## start Data shown

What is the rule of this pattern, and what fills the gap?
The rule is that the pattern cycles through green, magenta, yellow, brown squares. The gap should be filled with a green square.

## end Data shown
## start Data shown

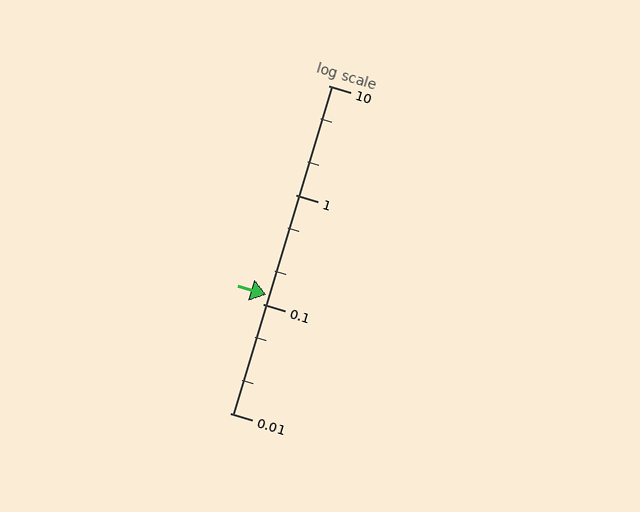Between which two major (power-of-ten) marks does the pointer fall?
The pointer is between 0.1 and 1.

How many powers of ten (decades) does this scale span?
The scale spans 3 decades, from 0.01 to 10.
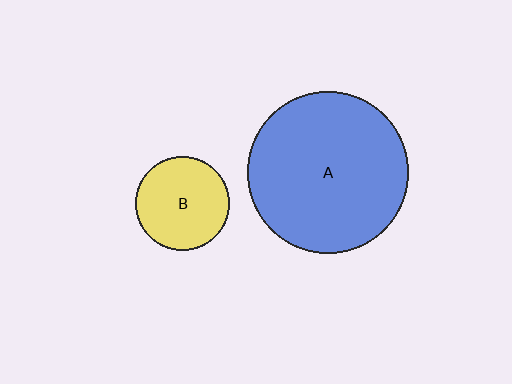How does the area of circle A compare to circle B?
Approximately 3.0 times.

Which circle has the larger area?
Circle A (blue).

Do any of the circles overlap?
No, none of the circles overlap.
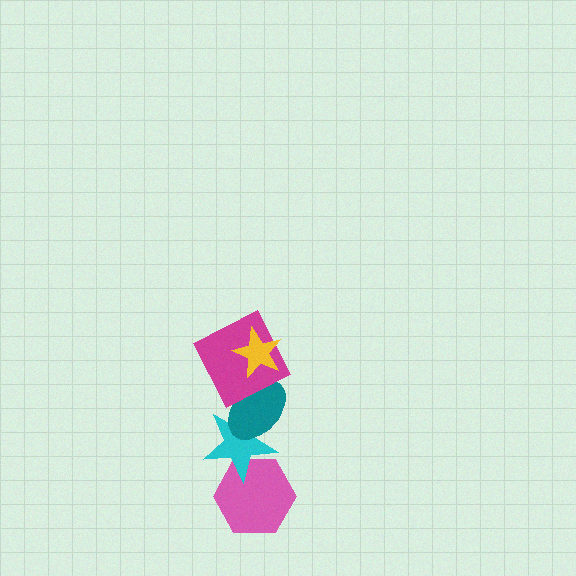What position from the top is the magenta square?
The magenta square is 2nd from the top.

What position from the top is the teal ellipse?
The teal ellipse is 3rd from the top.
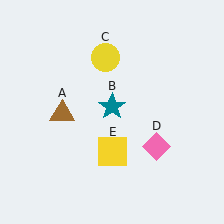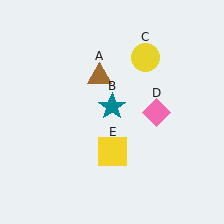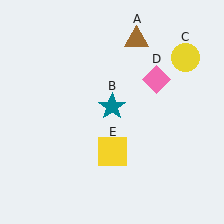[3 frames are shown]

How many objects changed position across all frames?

## end Data shown

What needs to be done - From the records above, copy only the lines running from the line containing "Which circle has the larger area?" to the line containing "How many objects", both ends included. Leave the pictures out.

Answer -
Which circle has the larger area?
Circle A (blue).

Do any of the circles overlap?
No, none of the circles overlap.
What position from the top is the magenta square?
The magenta square is 2nd from the top.

What position from the top is the teal ellipse?
The teal ellipse is 3rd from the top.
[3 frames are shown]

How many objects changed position across all frames?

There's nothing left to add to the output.